## TASK STATEMENT
Write the data out again exactly, with no pictures.

Stored data entries
════

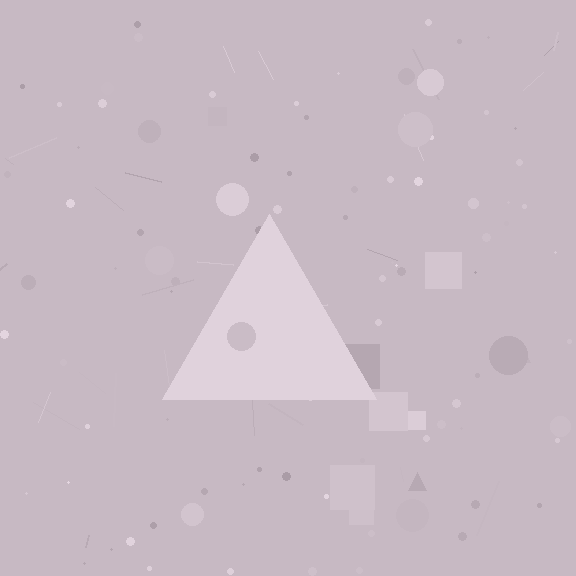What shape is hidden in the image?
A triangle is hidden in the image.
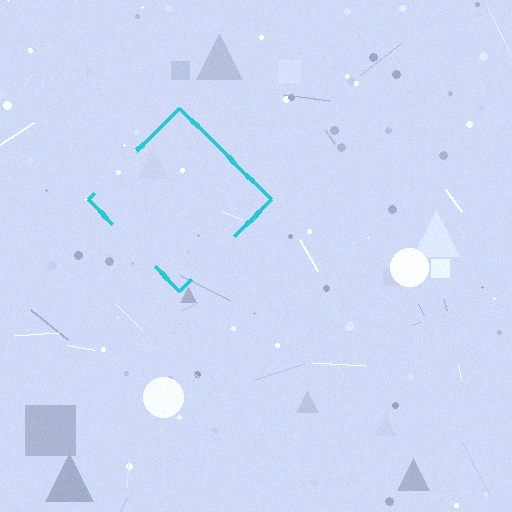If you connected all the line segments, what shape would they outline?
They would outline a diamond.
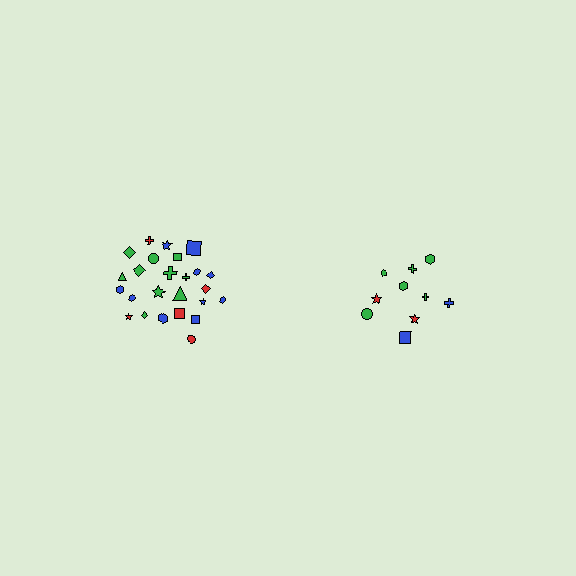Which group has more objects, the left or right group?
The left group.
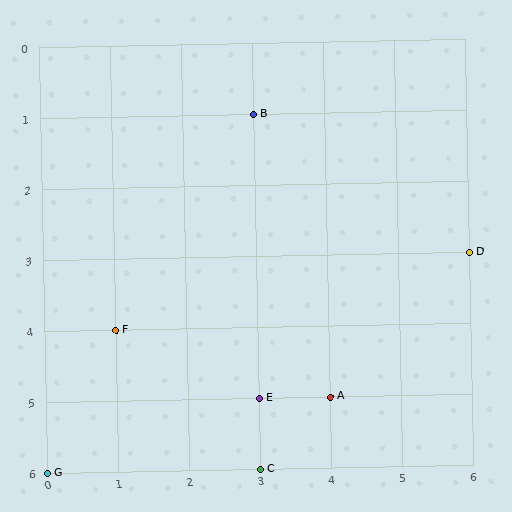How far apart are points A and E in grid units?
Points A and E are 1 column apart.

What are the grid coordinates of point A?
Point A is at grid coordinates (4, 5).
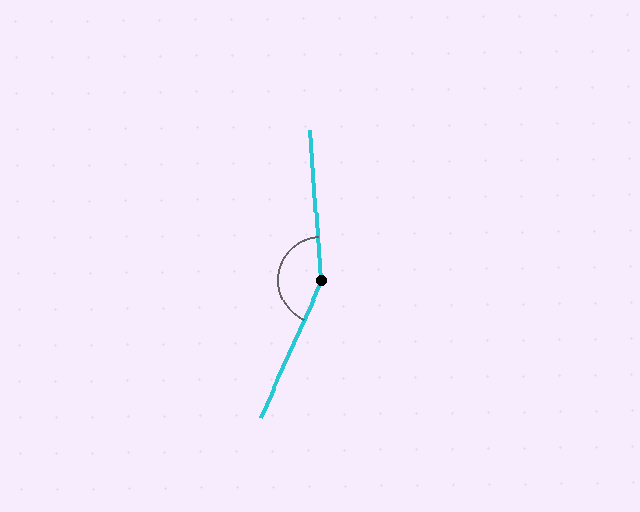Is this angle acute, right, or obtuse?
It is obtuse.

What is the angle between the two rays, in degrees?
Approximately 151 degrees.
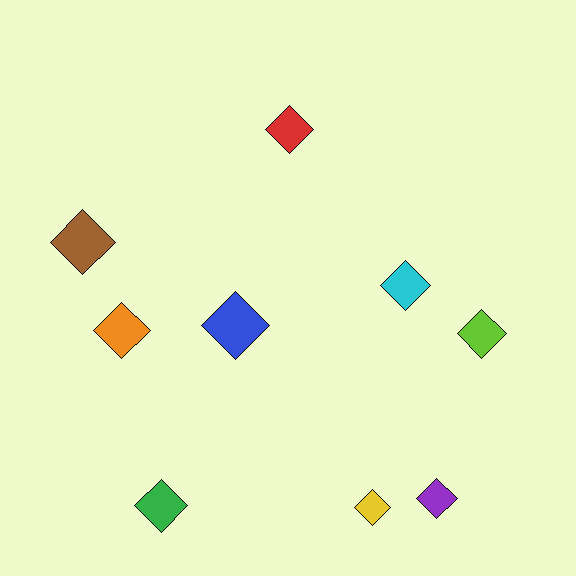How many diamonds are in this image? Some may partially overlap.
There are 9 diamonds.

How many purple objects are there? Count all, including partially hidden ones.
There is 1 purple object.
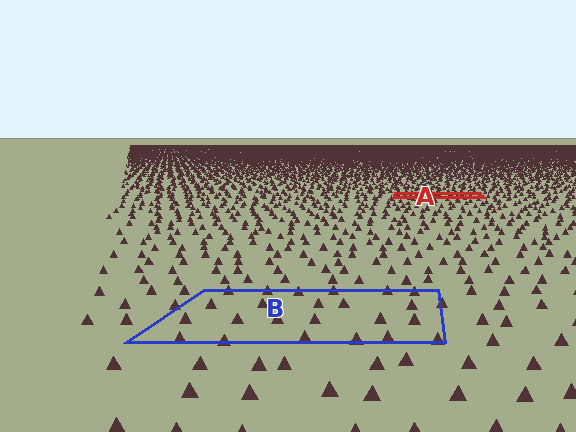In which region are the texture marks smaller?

════

## EXERCISE SOLUTION
What shape is hidden in the image?
A triangle is hidden in the image.
If you connected all the line segments, what shape would they outline?
They would outline a diamond.
Which group has more objects, the left or right group?
The left group.
How far apart are points A and E in grid units?
Points A and E are 1 column apart.

What are the grid coordinates of point A?
Point A is at grid coordinates (4, 5).
Is this angle acute, right, or obtuse?
It is obtuse.

What is the angle between the two rays, in degrees?
Approximately 151 degrees.
How many diamonds are in this image? Some may partially overlap.
There are 9 diamonds.

How many purple objects are there? Count all, including partially hidden ones.
There is 1 purple object.
In which region are the texture marks smaller?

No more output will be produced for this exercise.